### [Task objective]
Exact reproduction of the data is required, with images excluded.

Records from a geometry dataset
------------------------------------

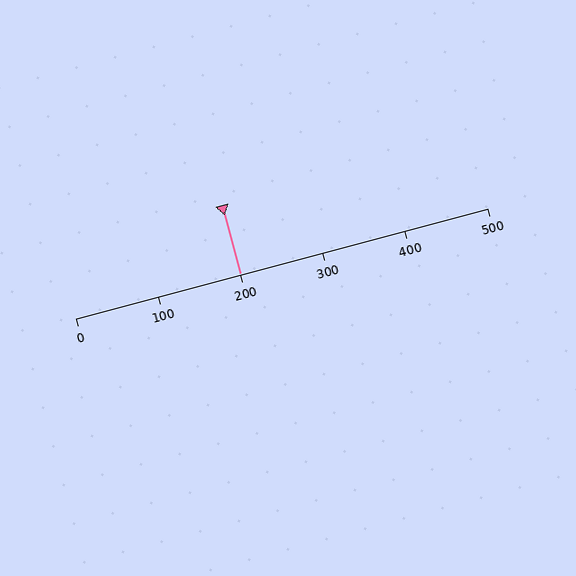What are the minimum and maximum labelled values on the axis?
The axis runs from 0 to 500.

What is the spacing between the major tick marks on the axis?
The major ticks are spaced 100 apart.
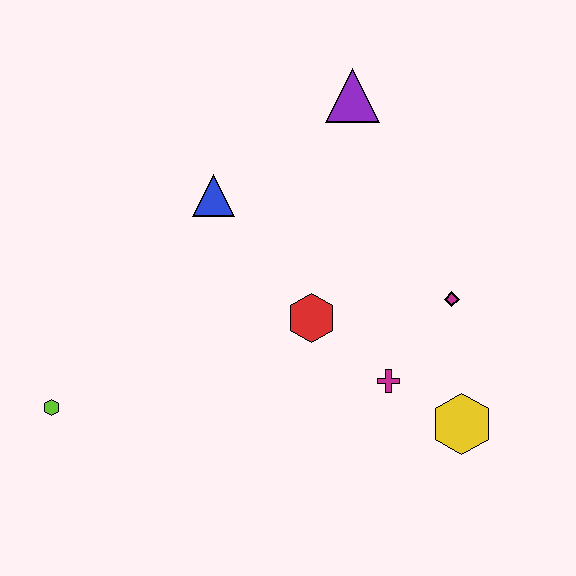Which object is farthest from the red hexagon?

------------------------------------

### [Full output]
What are the minimum and maximum labelled values on the axis?
The axis runs from 0 to 500.

What is the spacing between the major tick marks on the axis?
The major ticks are spaced 100 apart.
Which object is farthest from the red hexagon?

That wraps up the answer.